◆ Directions for this task ◆
Return all of the data exactly as written, without the pictures.

◆ Given data ◆

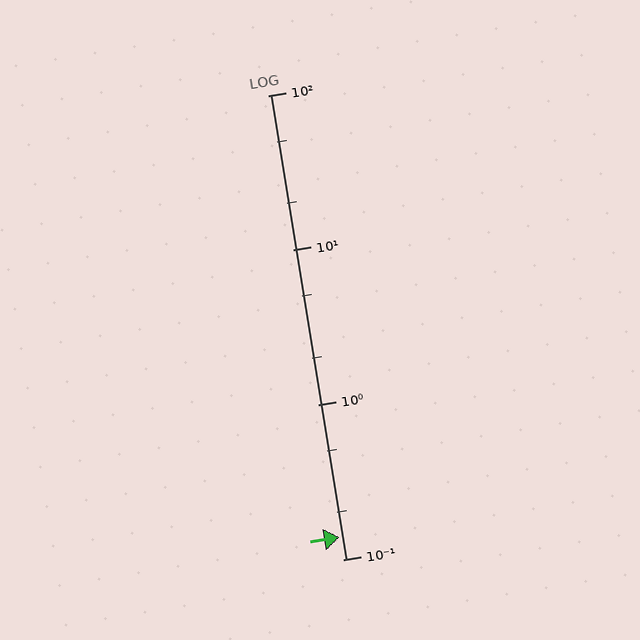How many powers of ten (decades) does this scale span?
The scale spans 3 decades, from 0.1 to 100.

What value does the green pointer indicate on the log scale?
The pointer indicates approximately 0.14.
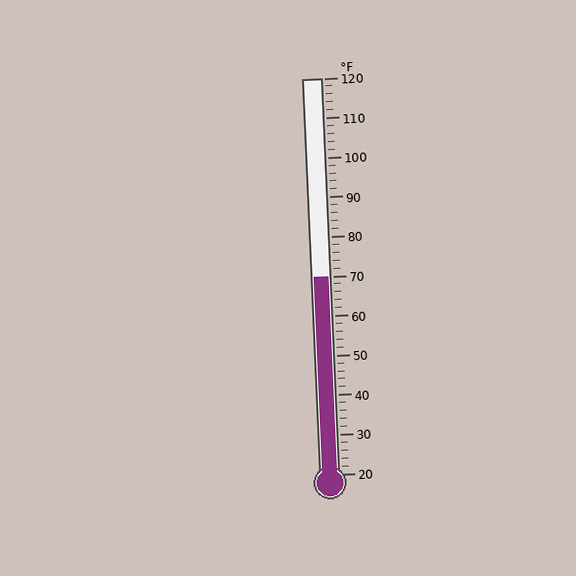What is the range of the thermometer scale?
The thermometer scale ranges from 20°F to 120°F.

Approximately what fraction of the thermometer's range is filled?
The thermometer is filled to approximately 50% of its range.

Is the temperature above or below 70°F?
The temperature is at 70°F.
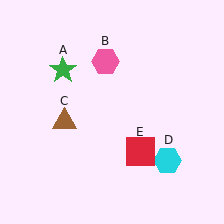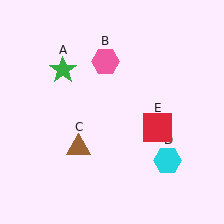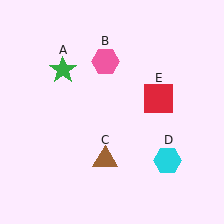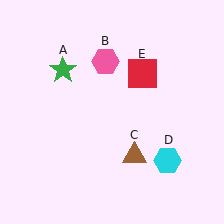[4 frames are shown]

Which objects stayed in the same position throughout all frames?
Green star (object A) and pink hexagon (object B) and cyan hexagon (object D) remained stationary.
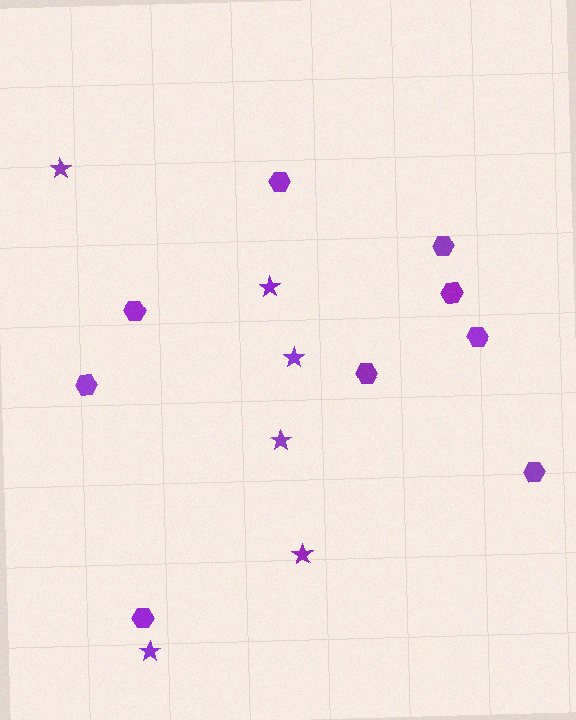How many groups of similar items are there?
There are 2 groups: one group of hexagons (9) and one group of stars (6).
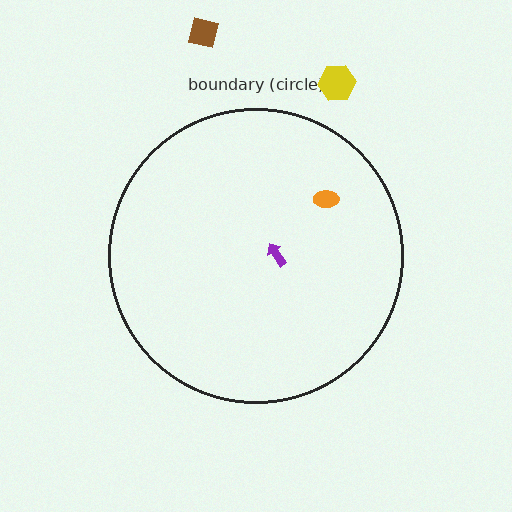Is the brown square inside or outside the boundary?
Outside.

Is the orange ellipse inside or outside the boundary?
Inside.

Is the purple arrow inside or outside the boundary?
Inside.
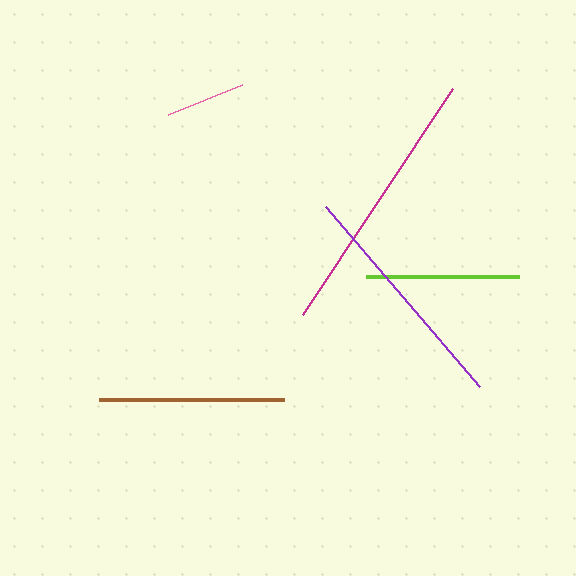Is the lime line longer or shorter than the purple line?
The purple line is longer than the lime line.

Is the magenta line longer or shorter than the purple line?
The magenta line is longer than the purple line.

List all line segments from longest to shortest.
From longest to shortest: magenta, purple, brown, lime, pink.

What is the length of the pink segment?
The pink segment is approximately 80 pixels long.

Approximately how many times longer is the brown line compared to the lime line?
The brown line is approximately 1.2 times the length of the lime line.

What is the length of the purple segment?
The purple segment is approximately 237 pixels long.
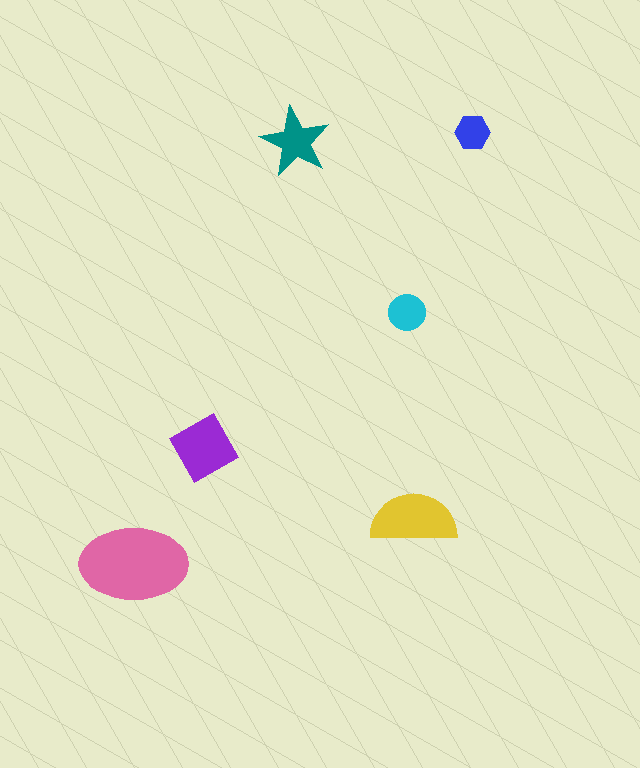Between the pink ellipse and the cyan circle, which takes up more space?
The pink ellipse.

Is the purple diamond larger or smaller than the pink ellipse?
Smaller.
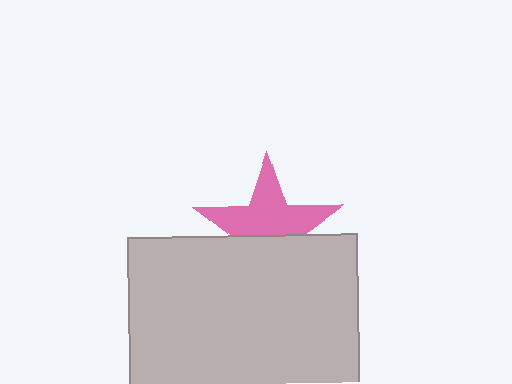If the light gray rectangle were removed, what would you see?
You would see the complete pink star.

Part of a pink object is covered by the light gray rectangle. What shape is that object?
It is a star.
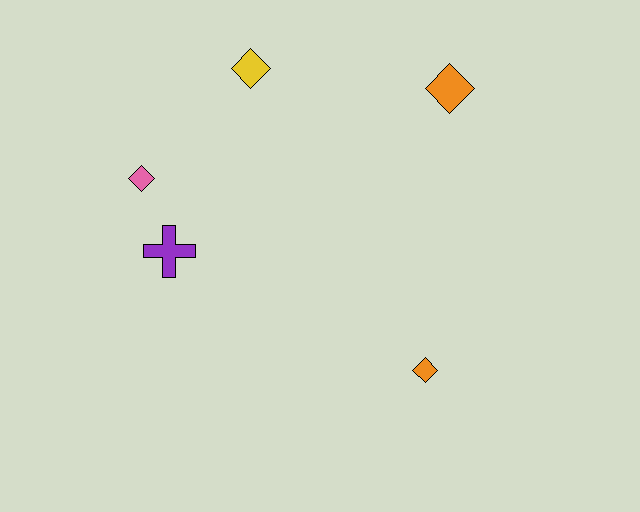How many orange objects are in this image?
There are 2 orange objects.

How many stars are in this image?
There are no stars.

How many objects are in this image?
There are 5 objects.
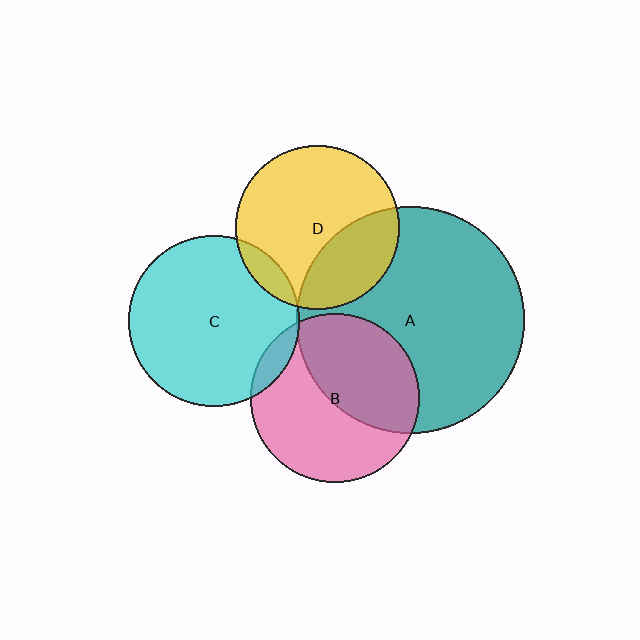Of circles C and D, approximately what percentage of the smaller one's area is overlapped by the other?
Approximately 10%.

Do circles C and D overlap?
Yes.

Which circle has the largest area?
Circle A (teal).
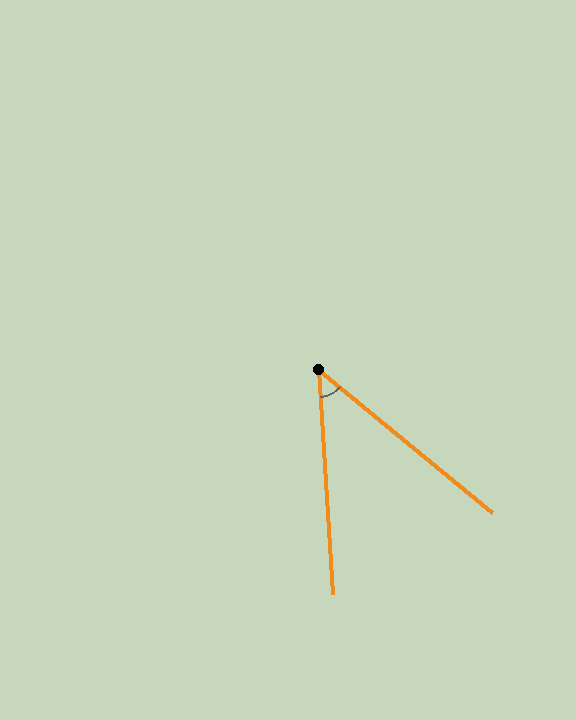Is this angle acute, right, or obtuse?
It is acute.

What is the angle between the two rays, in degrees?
Approximately 47 degrees.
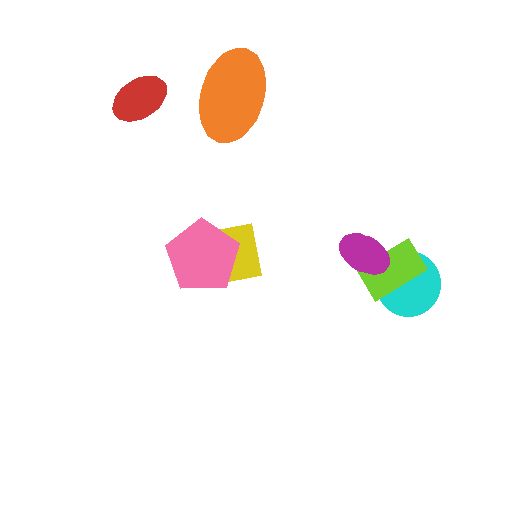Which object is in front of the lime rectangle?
The magenta ellipse is in front of the lime rectangle.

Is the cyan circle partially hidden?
Yes, it is partially covered by another shape.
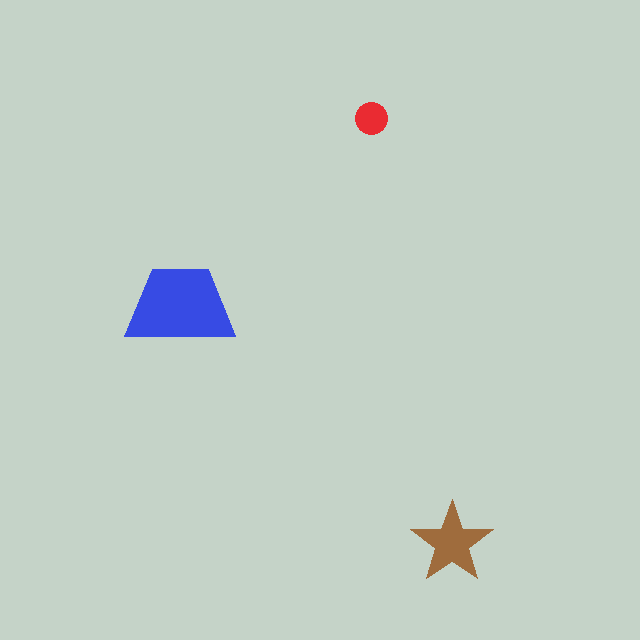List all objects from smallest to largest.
The red circle, the brown star, the blue trapezoid.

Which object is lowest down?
The brown star is bottommost.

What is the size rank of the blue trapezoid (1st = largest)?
1st.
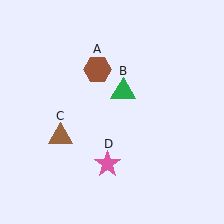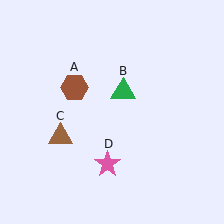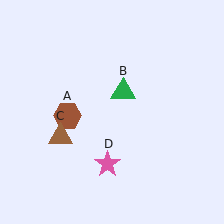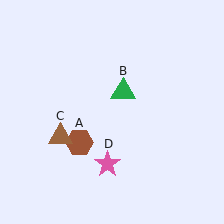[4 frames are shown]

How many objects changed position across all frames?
1 object changed position: brown hexagon (object A).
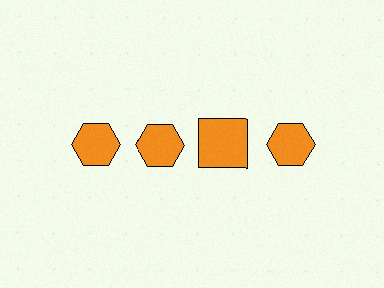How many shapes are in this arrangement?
There are 4 shapes arranged in a grid pattern.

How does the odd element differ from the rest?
It has a different shape: square instead of hexagon.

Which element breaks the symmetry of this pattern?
The orange square in the top row, second from right column breaks the symmetry. All other shapes are orange hexagons.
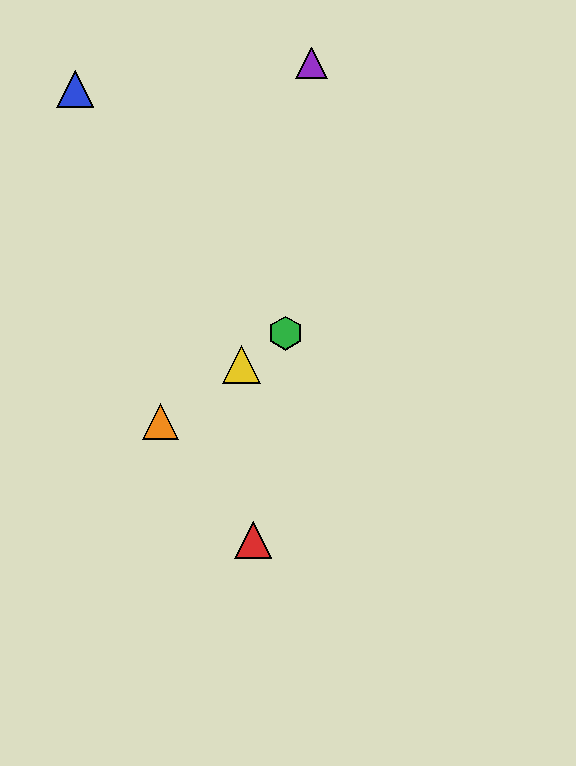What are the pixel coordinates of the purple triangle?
The purple triangle is at (312, 63).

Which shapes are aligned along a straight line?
The green hexagon, the yellow triangle, the orange triangle are aligned along a straight line.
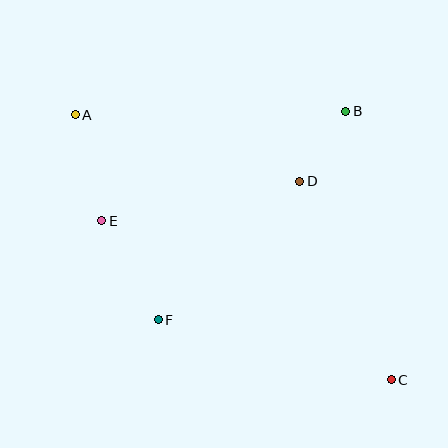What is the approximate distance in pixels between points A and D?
The distance between A and D is approximately 234 pixels.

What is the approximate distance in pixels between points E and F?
The distance between E and F is approximately 114 pixels.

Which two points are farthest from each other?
Points A and C are farthest from each other.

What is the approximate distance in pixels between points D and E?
The distance between D and E is approximately 202 pixels.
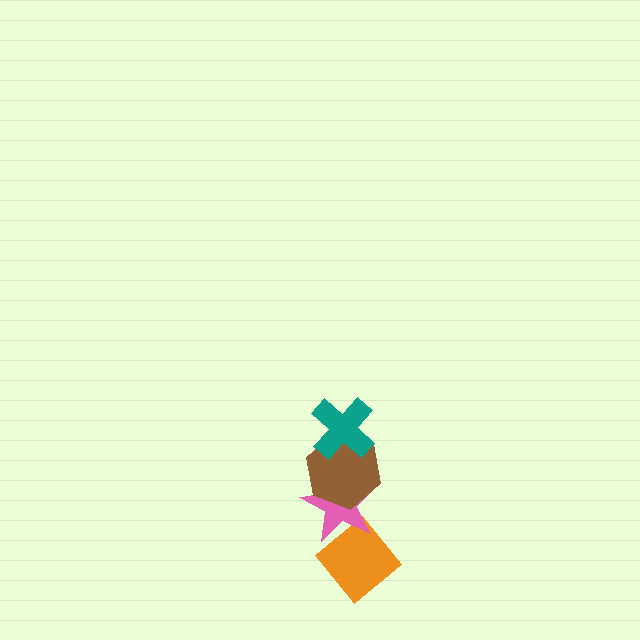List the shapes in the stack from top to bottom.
From top to bottom: the teal cross, the brown hexagon, the pink star, the orange diamond.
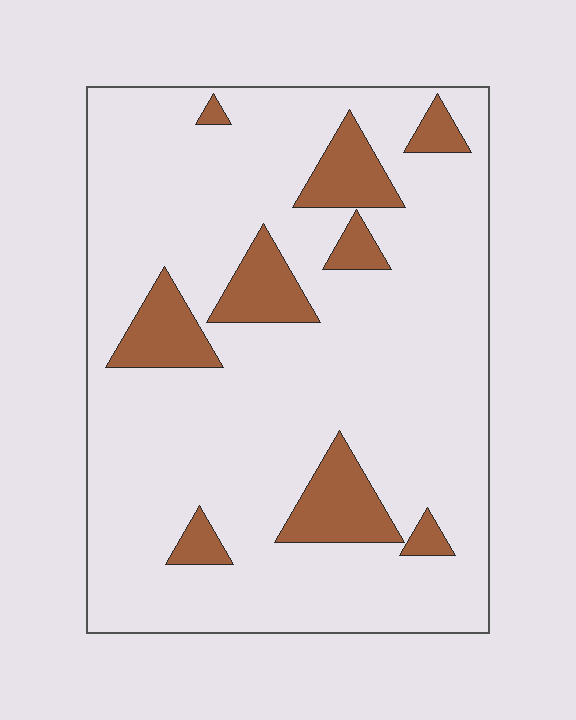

◆ The result ◆
How many powers of ten (decades) does this scale span?
The scale spans 3 decades, from 0.1 to 100.

What value does the green pointer indicate on the log scale?
The pointer indicates approximately 0.14.
What is the range of the thermometer scale?
The thermometer scale ranges from 20°F to 120°F.

Approximately what fraction of the thermometer's range is filled?
The thermometer is filled to approximately 50% of its range.

Is the temperature above or below 70°F?
The temperature is at 70°F.
[4 frames are shown]

Which objects stayed in the same position throughout all frames?
Green star (object A) and pink hexagon (object B) and cyan hexagon (object D) remained stationary.
How many groups of similar items are there?
There are 2 groups: one group of hexagons (9) and one group of stars (6).
Is the brown square inside or outside the boundary?
Outside.

Is the orange ellipse inside or outside the boundary?
Inside.

Is the purple arrow inside or outside the boundary?
Inside.
Is the lime line longer or shorter than the purple line?
The purple line is longer than the lime line.

Is the magenta line longer or shorter than the purple line?
The magenta line is longer than the purple line.

List all line segments from longest to shortest.
From longest to shortest: magenta, purple, brown, lime, pink.

What is the length of the pink segment?
The pink segment is approximately 80 pixels long.

Approximately how many times longer is the brown line compared to the lime line?
The brown line is approximately 1.2 times the length of the lime line.

What is the length of the purple segment?
The purple segment is approximately 237 pixels long.
Between the pink ellipse and the cyan circle, which takes up more space?
The pink ellipse.

Is the purple diamond larger or smaller than the pink ellipse?
Smaller.
If the light gray rectangle were removed, what would you see?
You would see the complete pink star.

Part of a pink object is covered by the light gray rectangle. What shape is that object?
It is a star.
How many orange objects are in this image?
There are 2 orange objects.

How many stars are in this image?
There are no stars.

How many objects are in this image?
There are 5 objects.
Of circles C and D, approximately what percentage of the smaller one's area is overlapped by the other?
Approximately 10%.

Do circles C and D overlap?
Yes.

Which circle has the largest area?
Circle A (teal).
Is this angle acute, right, or obtuse?
It is acute.

What is the angle between the two rays, in degrees?
Approximately 47 degrees.
Which object is in front of the lime rectangle?
The magenta ellipse is in front of the lime rectangle.

Is the cyan circle partially hidden?
Yes, it is partially covered by another shape.
List all objects from smallest to largest.
The red circle, the brown star, the blue trapezoid.

Which object is lowest down?
The brown star is bottommost.

What is the size rank of the blue trapezoid (1st = largest)?
1st.
[4 frames are shown]

How many objects changed position across all frames?
1 object changed position: brown hexagon (object A).
How many shapes are in this arrangement?
There are 4 shapes arranged in a grid pattern.

How does the odd element differ from the rest?
It has a different shape: square instead of hexagon.

Which element breaks the symmetry of this pattern?
The orange square in the top row, second from right column breaks the symmetry. All other shapes are orange hexagons.
What are the pixel coordinates of the purple triangle?
The purple triangle is at (312, 63).

Which shapes are aligned along a straight line?
The green hexagon, the yellow triangle, the orange triangle are aligned along a straight line.
What is the approximate distance in pixels between points A and D?
The distance between A and D is approximately 234 pixels.

What is the approximate distance in pixels between points E and F?
The distance between E and F is approximately 114 pixels.

Which two points are farthest from each other?
Points A and C are farthest from each other.

What is the approximate distance in pixels between points D and E?
The distance between D and E is approximately 202 pixels.
List the shapes in the stack from top to bottom.
From top to bottom: the teal cross, the brown hexagon, the pink star, the orange diamond.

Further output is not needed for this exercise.